=== MATERIAL FOR THIS TASK ===

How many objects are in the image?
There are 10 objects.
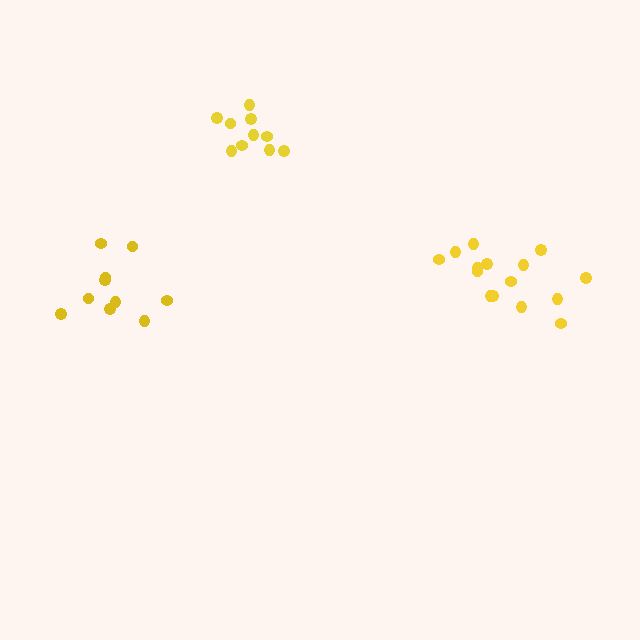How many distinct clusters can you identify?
There are 3 distinct clusters.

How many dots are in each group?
Group 1: 10 dots, Group 2: 15 dots, Group 3: 10 dots (35 total).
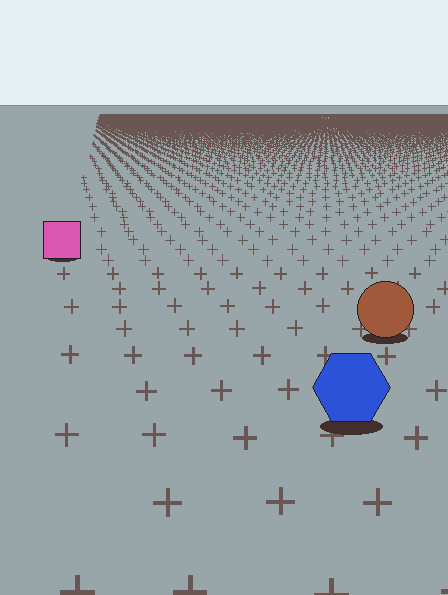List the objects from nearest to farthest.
From nearest to farthest: the blue hexagon, the brown circle, the pink square.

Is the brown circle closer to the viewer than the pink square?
Yes. The brown circle is closer — you can tell from the texture gradient: the ground texture is coarser near it.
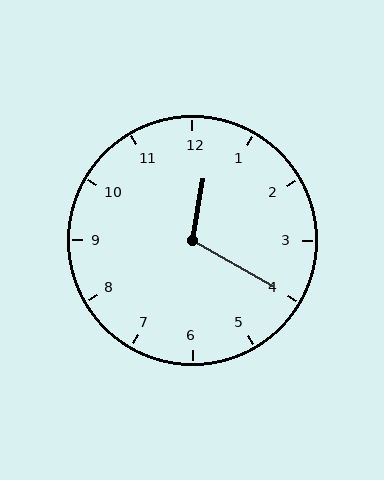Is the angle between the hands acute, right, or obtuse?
It is obtuse.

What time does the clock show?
12:20.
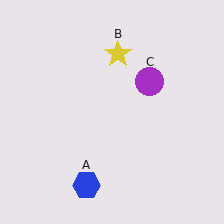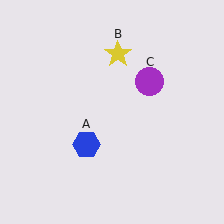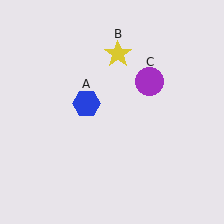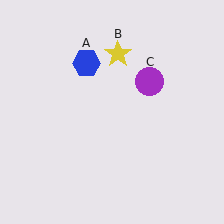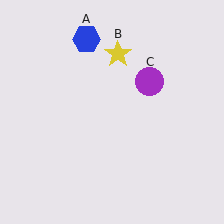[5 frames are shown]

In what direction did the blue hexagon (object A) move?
The blue hexagon (object A) moved up.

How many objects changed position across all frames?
1 object changed position: blue hexagon (object A).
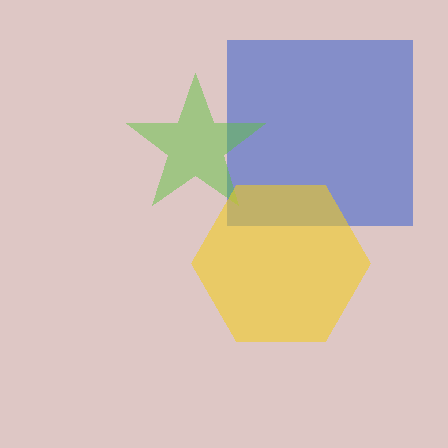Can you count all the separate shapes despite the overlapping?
Yes, there are 3 separate shapes.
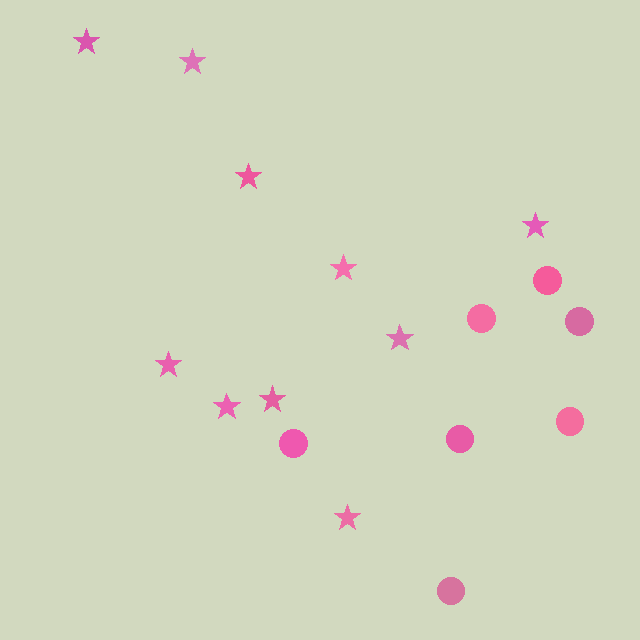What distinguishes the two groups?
There are 2 groups: one group of stars (10) and one group of circles (7).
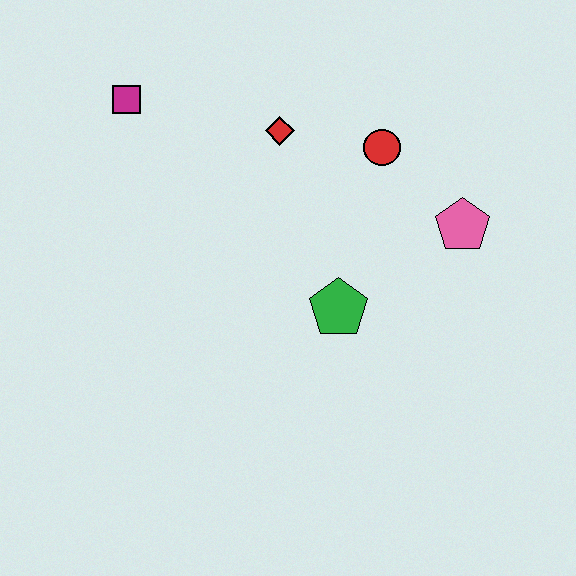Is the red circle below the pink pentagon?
No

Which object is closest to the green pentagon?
The pink pentagon is closest to the green pentagon.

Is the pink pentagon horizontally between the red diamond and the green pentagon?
No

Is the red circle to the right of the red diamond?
Yes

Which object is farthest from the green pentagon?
The magenta square is farthest from the green pentagon.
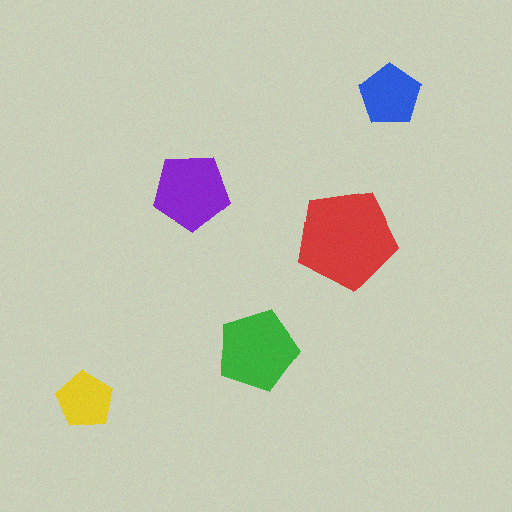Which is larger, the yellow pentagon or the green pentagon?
The green one.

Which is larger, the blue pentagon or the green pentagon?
The green one.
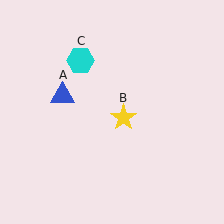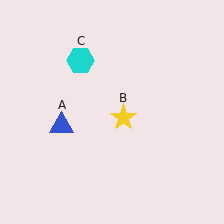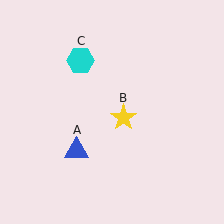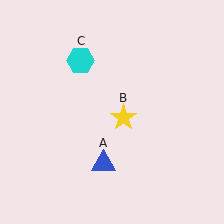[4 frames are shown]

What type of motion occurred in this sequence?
The blue triangle (object A) rotated counterclockwise around the center of the scene.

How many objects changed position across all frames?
1 object changed position: blue triangle (object A).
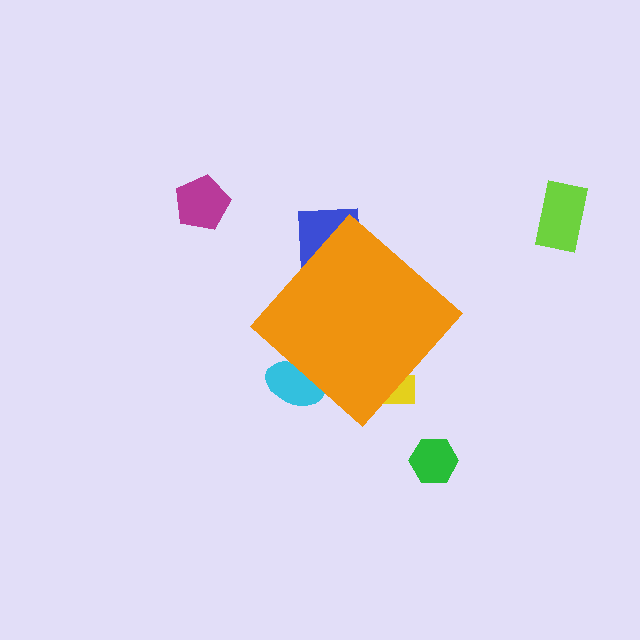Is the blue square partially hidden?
Yes, the blue square is partially hidden behind the orange diamond.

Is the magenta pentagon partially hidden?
No, the magenta pentagon is fully visible.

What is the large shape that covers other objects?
An orange diamond.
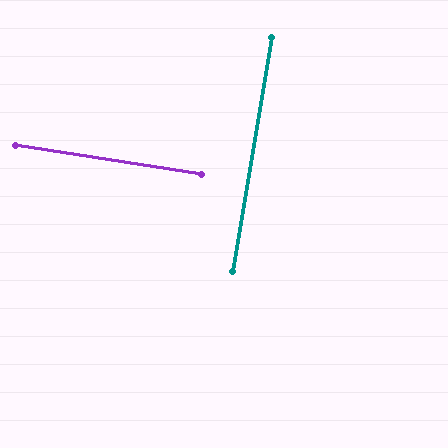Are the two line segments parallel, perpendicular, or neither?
Perpendicular — they meet at approximately 89°.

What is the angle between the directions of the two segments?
Approximately 89 degrees.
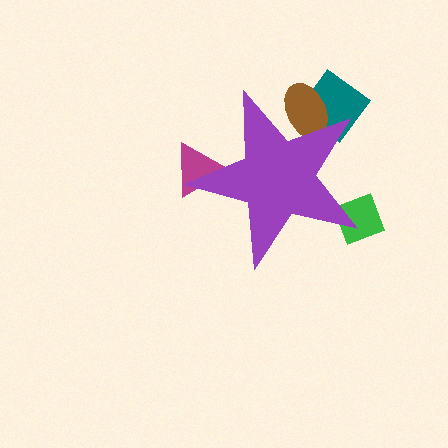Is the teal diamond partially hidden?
Yes, the teal diamond is partially hidden behind the purple star.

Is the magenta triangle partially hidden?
Yes, the magenta triangle is partially hidden behind the purple star.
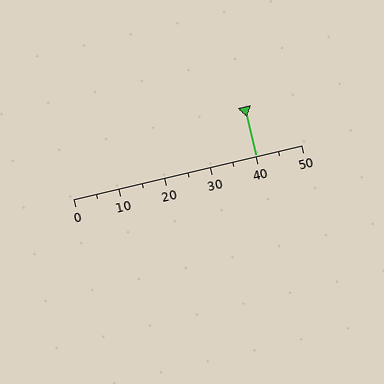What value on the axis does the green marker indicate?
The marker indicates approximately 40.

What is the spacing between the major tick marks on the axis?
The major ticks are spaced 10 apart.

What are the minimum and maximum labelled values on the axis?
The axis runs from 0 to 50.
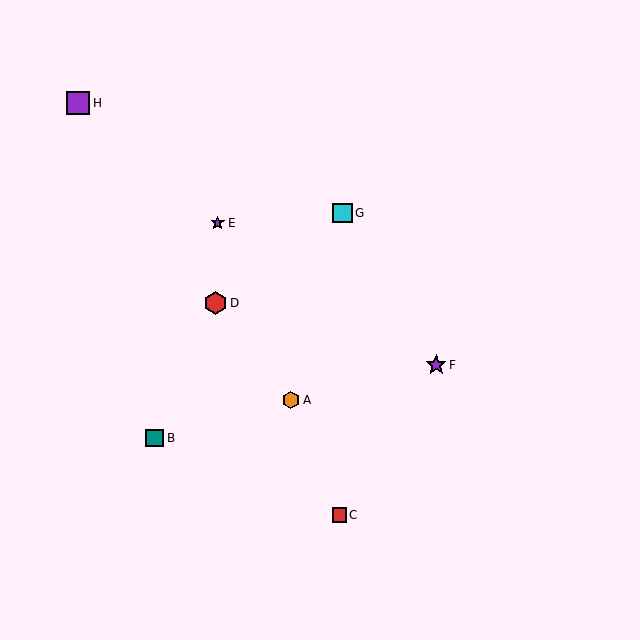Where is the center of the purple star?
The center of the purple star is at (218, 223).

===

* PROMPT *
Repeat the lines from the line containing "Is the teal diamond partially hidden?" through the end of the material above exactly, with no pictures and nothing else.

* THE OUTPUT *
Is the teal diamond partially hidden?
Yes, the teal diamond is partially hidden behind the purple star.

Is the magenta triangle partially hidden?
Yes, the magenta triangle is partially hidden behind the purple star.
What value on the axis does the green marker indicate?
The marker indicates approximately 40.

What is the spacing between the major tick marks on the axis?
The major ticks are spaced 10 apart.

What are the minimum and maximum labelled values on the axis?
The axis runs from 0 to 50.
Where is the center of the purple star?
The center of the purple star is at (218, 223).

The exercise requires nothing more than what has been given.